[Source data]

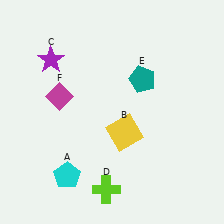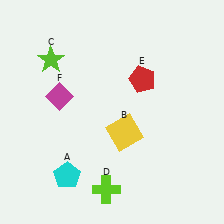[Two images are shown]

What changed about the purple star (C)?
In Image 1, C is purple. In Image 2, it changed to lime.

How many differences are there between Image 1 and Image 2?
There are 2 differences between the two images.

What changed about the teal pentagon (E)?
In Image 1, E is teal. In Image 2, it changed to red.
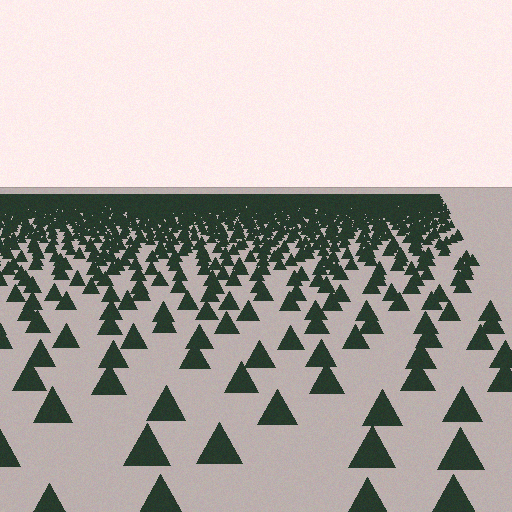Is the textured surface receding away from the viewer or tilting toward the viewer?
The surface is receding away from the viewer. Texture elements get smaller and denser toward the top.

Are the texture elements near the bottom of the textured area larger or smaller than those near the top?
Larger. Near the bottom, elements are closer to the viewer and appear at a bigger on-screen size.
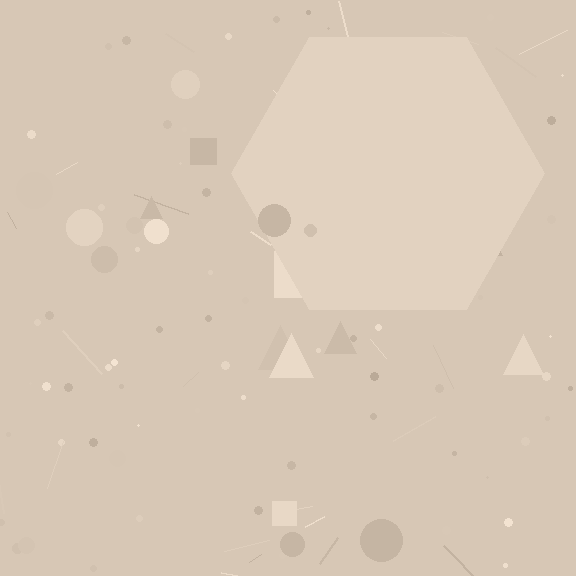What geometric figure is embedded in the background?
A hexagon is embedded in the background.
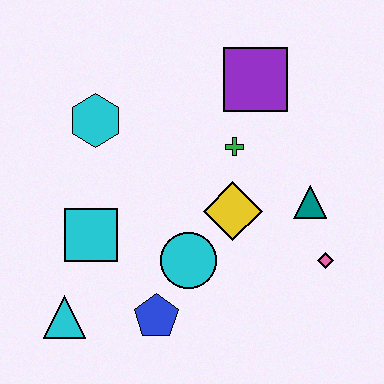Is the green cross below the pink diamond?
No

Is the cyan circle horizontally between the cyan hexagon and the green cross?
Yes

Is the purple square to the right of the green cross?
Yes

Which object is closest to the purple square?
The green cross is closest to the purple square.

Short problem
Transcribe the listing above verbatim. Omit the pictures.

Exercise solution
[Two images are shown]

What changed about the purple star (C)?
In Image 1, C is purple. In Image 2, it changed to lime.

How many differences are there between Image 1 and Image 2?
There are 2 differences between the two images.

What changed about the teal pentagon (E)?
In Image 1, E is teal. In Image 2, it changed to red.
Is the textured surface receding away from the viewer or tilting toward the viewer?
The surface is receding away from the viewer. Texture elements get smaller and denser toward the top.

Are the texture elements near the bottom of the textured area larger or smaller than those near the top?
Larger. Near the bottom, elements are closer to the viewer and appear at a bigger on-screen size.
What geometric figure is embedded in the background?
A hexagon is embedded in the background.
Is the green cross below the pink diamond?
No

Is the cyan circle horizontally between the cyan hexagon and the green cross?
Yes

Is the purple square to the right of the green cross?
Yes

Which object is closest to the purple square?
The green cross is closest to the purple square.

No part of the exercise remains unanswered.